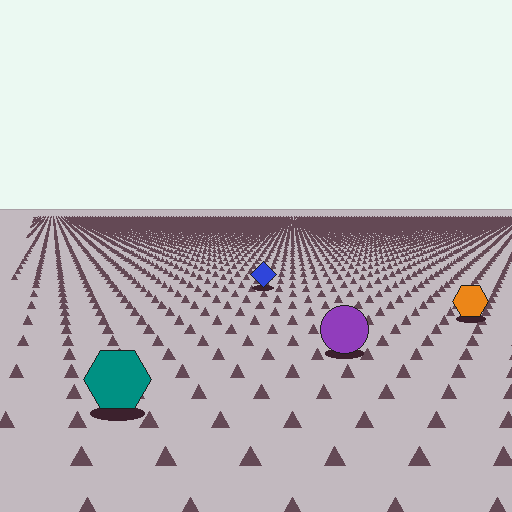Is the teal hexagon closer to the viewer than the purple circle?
Yes. The teal hexagon is closer — you can tell from the texture gradient: the ground texture is coarser near it.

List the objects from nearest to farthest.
From nearest to farthest: the teal hexagon, the purple circle, the orange hexagon, the blue diamond.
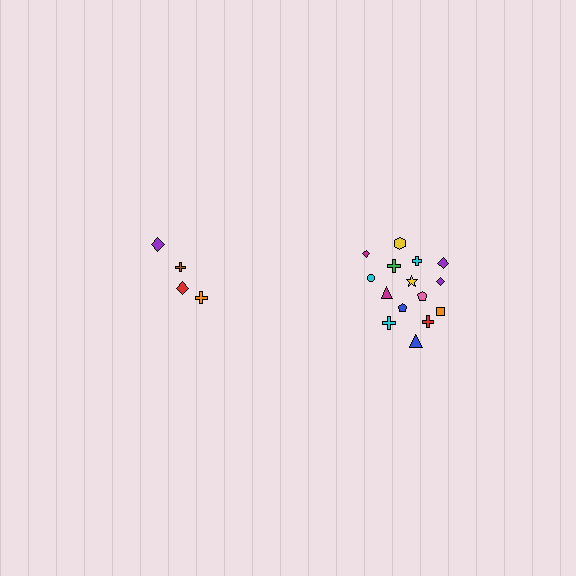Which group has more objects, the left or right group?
The right group.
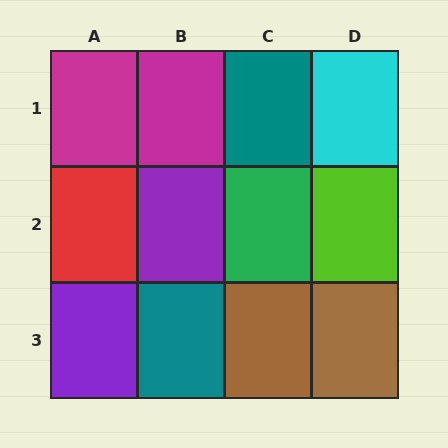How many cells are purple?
2 cells are purple.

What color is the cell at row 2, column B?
Purple.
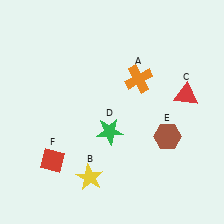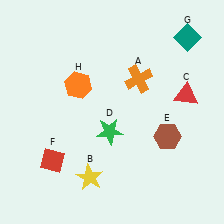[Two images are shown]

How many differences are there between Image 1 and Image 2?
There are 2 differences between the two images.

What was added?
A teal diamond (G), an orange hexagon (H) were added in Image 2.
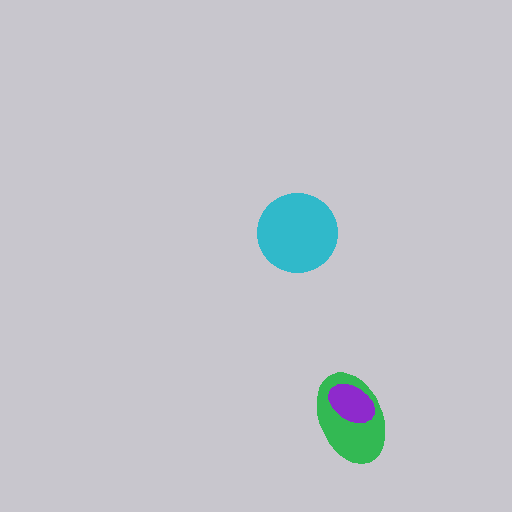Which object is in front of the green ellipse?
The purple ellipse is in front of the green ellipse.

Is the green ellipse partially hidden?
Yes, it is partially covered by another shape.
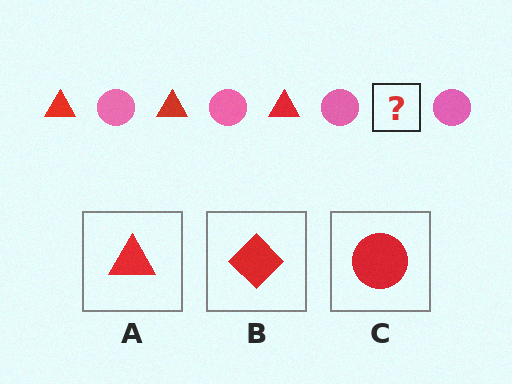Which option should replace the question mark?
Option A.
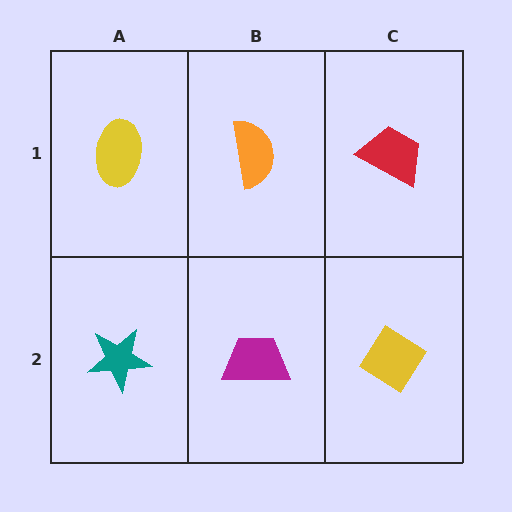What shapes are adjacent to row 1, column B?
A magenta trapezoid (row 2, column B), a yellow ellipse (row 1, column A), a red trapezoid (row 1, column C).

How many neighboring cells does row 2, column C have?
2.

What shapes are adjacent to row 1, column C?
A yellow diamond (row 2, column C), an orange semicircle (row 1, column B).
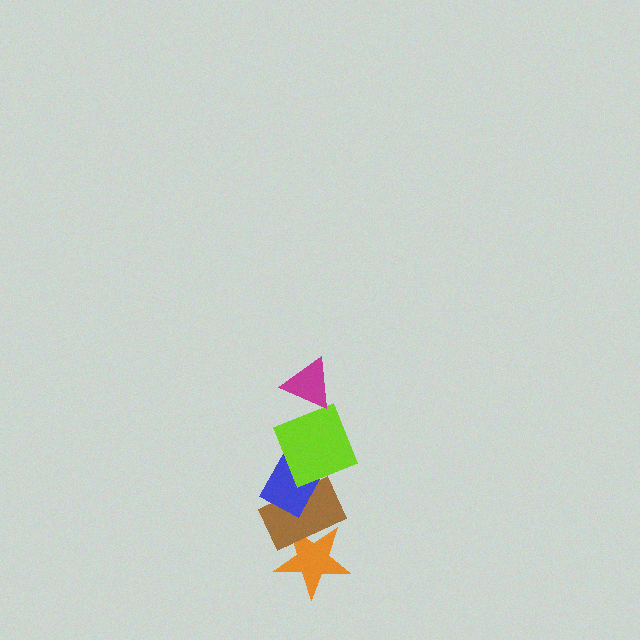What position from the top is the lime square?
The lime square is 2nd from the top.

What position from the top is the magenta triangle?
The magenta triangle is 1st from the top.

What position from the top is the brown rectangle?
The brown rectangle is 4th from the top.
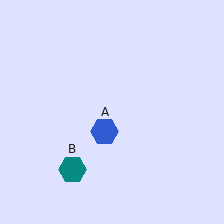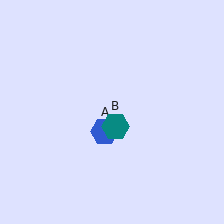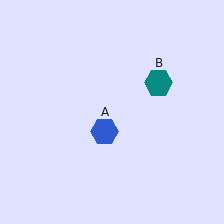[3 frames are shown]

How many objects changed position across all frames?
1 object changed position: teal hexagon (object B).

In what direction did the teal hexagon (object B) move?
The teal hexagon (object B) moved up and to the right.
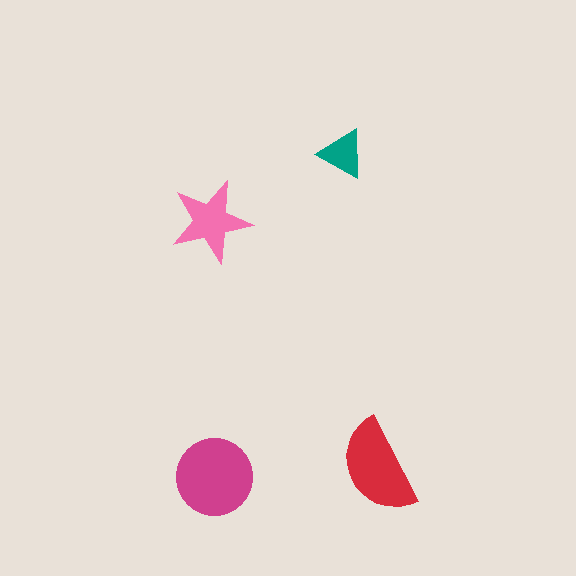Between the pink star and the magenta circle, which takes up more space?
The magenta circle.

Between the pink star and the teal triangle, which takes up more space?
The pink star.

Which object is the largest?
The magenta circle.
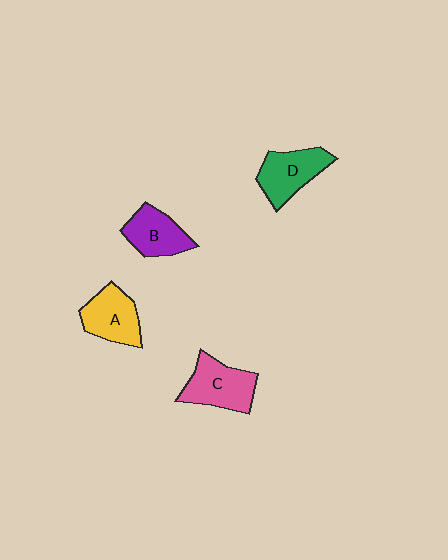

* DESCRIPTION OF THE TASK *
Look above for the line with "What position from the top is the lime", then give again exactly every line from there through the line with "[3 frames are shown]", skipping the pictures.

* ANSWER AREA *
What position from the top is the lime square?
The lime square is 2nd from the top.

What position from the top is the magenta triangle?
The magenta triangle is 1st from the top.

What position from the top is the brown rectangle?
The brown rectangle is 4th from the top.
[3 frames are shown]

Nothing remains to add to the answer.